--- BEGIN DATA FOR THIS EXERCISE ---
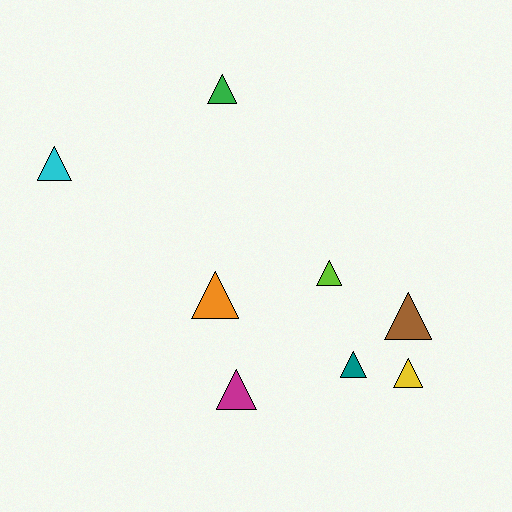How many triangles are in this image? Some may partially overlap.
There are 8 triangles.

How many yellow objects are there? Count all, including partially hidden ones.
There is 1 yellow object.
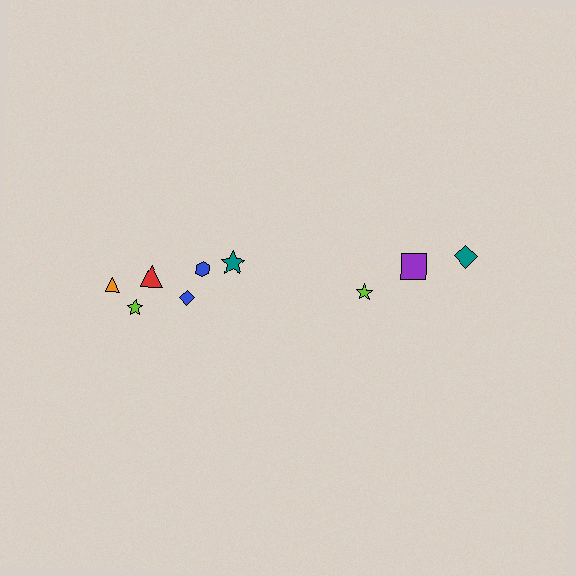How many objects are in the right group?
There are 3 objects.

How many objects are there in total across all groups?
There are 9 objects.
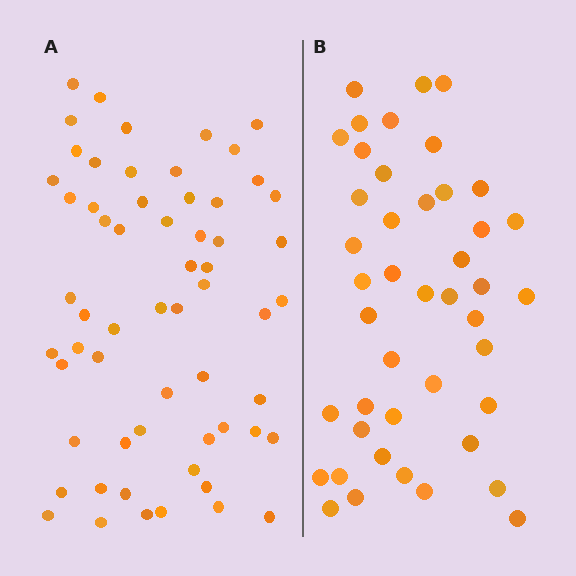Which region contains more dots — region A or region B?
Region A (the left region) has more dots.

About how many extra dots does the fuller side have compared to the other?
Region A has approximately 15 more dots than region B.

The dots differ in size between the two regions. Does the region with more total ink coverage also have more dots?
No. Region B has more total ink coverage because its dots are larger, but region A actually contains more individual dots. Total area can be misleading — the number of items is what matters here.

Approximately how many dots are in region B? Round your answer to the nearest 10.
About 40 dots. (The exact count is 44, which rounds to 40.)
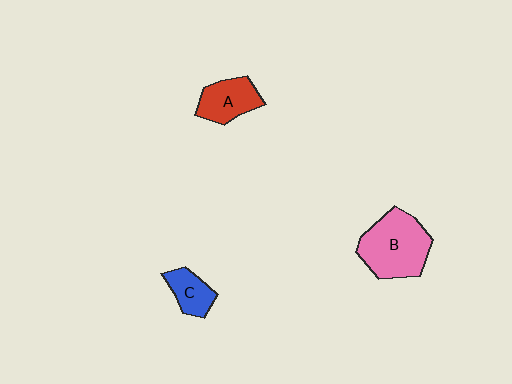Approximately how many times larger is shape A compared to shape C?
Approximately 1.3 times.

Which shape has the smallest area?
Shape C (blue).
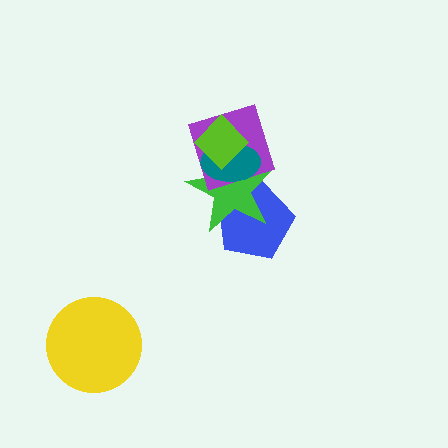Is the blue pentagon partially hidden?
Yes, it is partially covered by another shape.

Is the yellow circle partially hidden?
No, no other shape covers it.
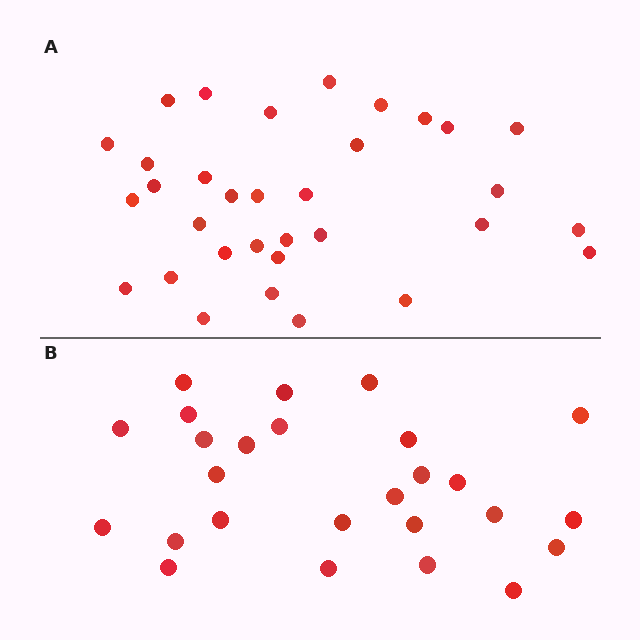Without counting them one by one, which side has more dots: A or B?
Region A (the top region) has more dots.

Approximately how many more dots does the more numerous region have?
Region A has roughly 8 or so more dots than region B.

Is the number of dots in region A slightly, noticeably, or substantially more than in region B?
Region A has noticeably more, but not dramatically so. The ratio is roughly 1.3 to 1.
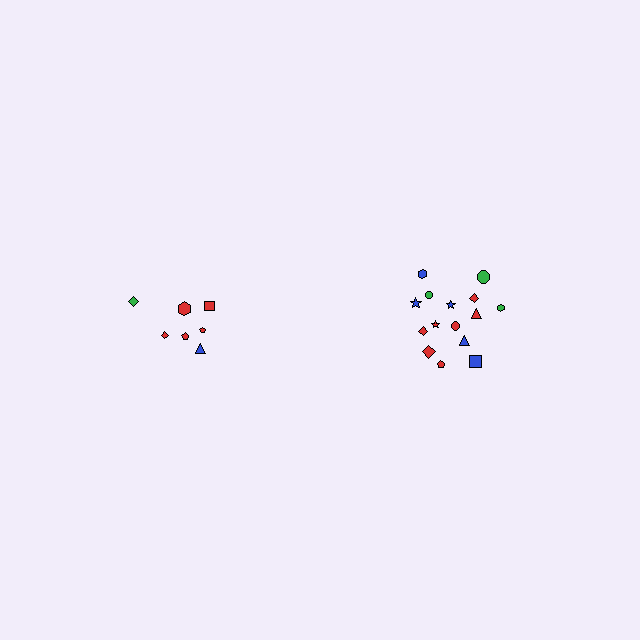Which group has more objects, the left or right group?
The right group.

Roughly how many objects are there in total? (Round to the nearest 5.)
Roughly 20 objects in total.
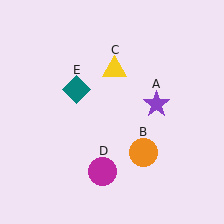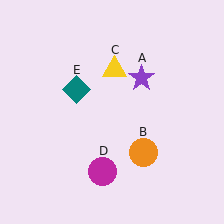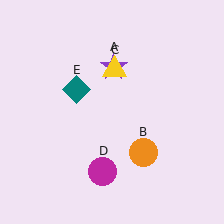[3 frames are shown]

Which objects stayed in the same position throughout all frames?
Orange circle (object B) and yellow triangle (object C) and magenta circle (object D) and teal diamond (object E) remained stationary.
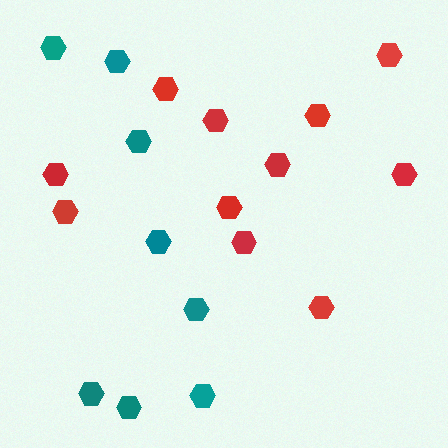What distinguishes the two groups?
There are 2 groups: one group of red hexagons (11) and one group of teal hexagons (8).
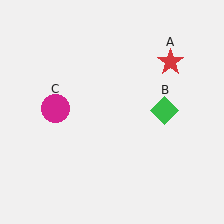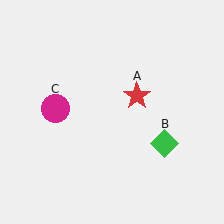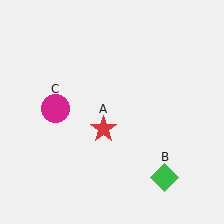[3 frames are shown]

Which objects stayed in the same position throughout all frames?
Magenta circle (object C) remained stationary.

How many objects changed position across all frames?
2 objects changed position: red star (object A), green diamond (object B).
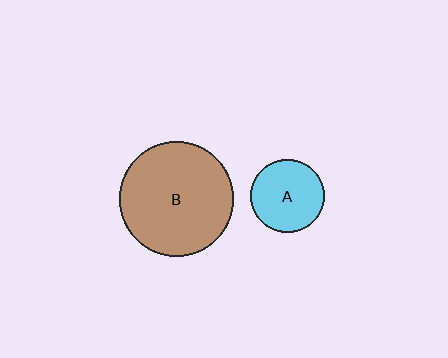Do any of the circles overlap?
No, none of the circles overlap.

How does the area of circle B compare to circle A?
Approximately 2.4 times.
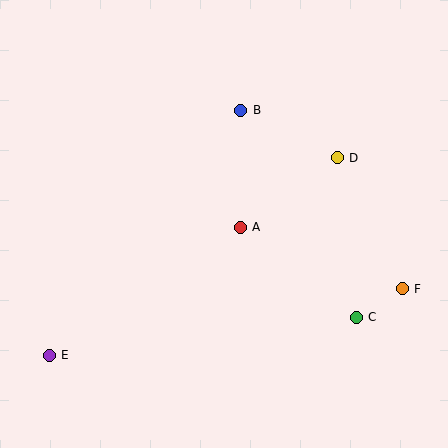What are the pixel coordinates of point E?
Point E is at (49, 355).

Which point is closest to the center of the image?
Point A at (240, 227) is closest to the center.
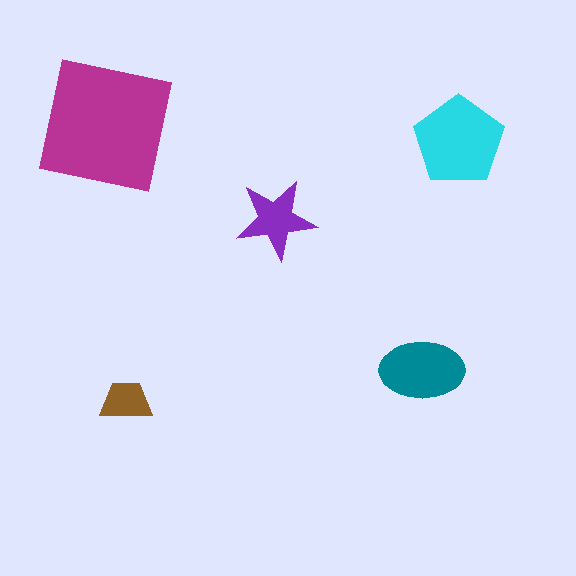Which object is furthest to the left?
The magenta square is leftmost.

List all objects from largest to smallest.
The magenta square, the cyan pentagon, the teal ellipse, the purple star, the brown trapezoid.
--- END DATA FOR THIS EXERCISE ---
§ **GIVEN TASK**
Without including any pictures, reproduce the listing exactly.

§ **WRITTEN RESPONSE**
How many triangles are in this image? Some may partially overlap.
There are 8 triangles.

How many yellow objects are there? Count all, including partially hidden ones.
There is 1 yellow object.
How many objects are in the right group?
There are 3 objects.

How many objects are there in total across all groups?
There are 9 objects.
Which region contains more dots — region A or region B?
Region A (the left region) has more dots.

About how many extra dots does the fuller side have compared to the other?
Region A has approximately 15 more dots than region B.

The dots differ in size between the two regions. Does the region with more total ink coverage also have more dots?
No. Region B has more total ink coverage because its dots are larger, but region A actually contains more individual dots. Total area can be misleading — the number of items is what matters here.

Approximately how many dots are in region B? Round your answer to the nearest 10.
About 40 dots. (The exact count is 44, which rounds to 40.)
Approximately how many times larger is shape A compared to shape C?
Approximately 1.3 times.

Which shape has the smallest area?
Shape C (blue).
Is the blue pentagon partially hidden?
Yes, it is partially covered by another shape.

Is the yellow circle partially hidden?
No, no other shape covers it.
Without counting them one by one, which side has more dots: A or B?
Region A (the top region) has more dots.

Approximately how many more dots does the more numerous region have?
Region A has roughly 8 or so more dots than region B.

Is the number of dots in region A slightly, noticeably, or substantially more than in region B?
Region A has noticeably more, but not dramatically so. The ratio is roughly 1.3 to 1.
Which group has more objects, the left or right group?
The right group.

Roughly how many objects are there in total? (Round to the nearest 5.)
Roughly 20 objects in total.
[3 frames are shown]

Which objects stayed in the same position throughout all frames?
Orange circle (object B) and yellow triangle (object C) and magenta circle (object D) and teal diamond (object E) remained stationary.
What distinguishes the two groups?
There are 2 groups: one group of red hexagons (11) and one group of teal hexagons (8).
[3 frames are shown]

Which objects stayed in the same position throughout all frames?
Magenta circle (object C) remained stationary.

How many objects changed position across all frames?
2 objects changed position: red star (object A), green diamond (object B).
Do any of the circles overlap?
No, none of the circles overlap.

How does the area of circle B compare to circle A?
Approximately 2.4 times.
What are the pixel coordinates of point E?
Point E is at (49, 355).

Which point is closest to the center of the image?
Point A at (240, 227) is closest to the center.
Which object is furthest to the left?
The magenta square is leftmost.

List all objects from largest to smallest.
The magenta square, the cyan pentagon, the teal ellipse, the purple star, the brown trapezoid.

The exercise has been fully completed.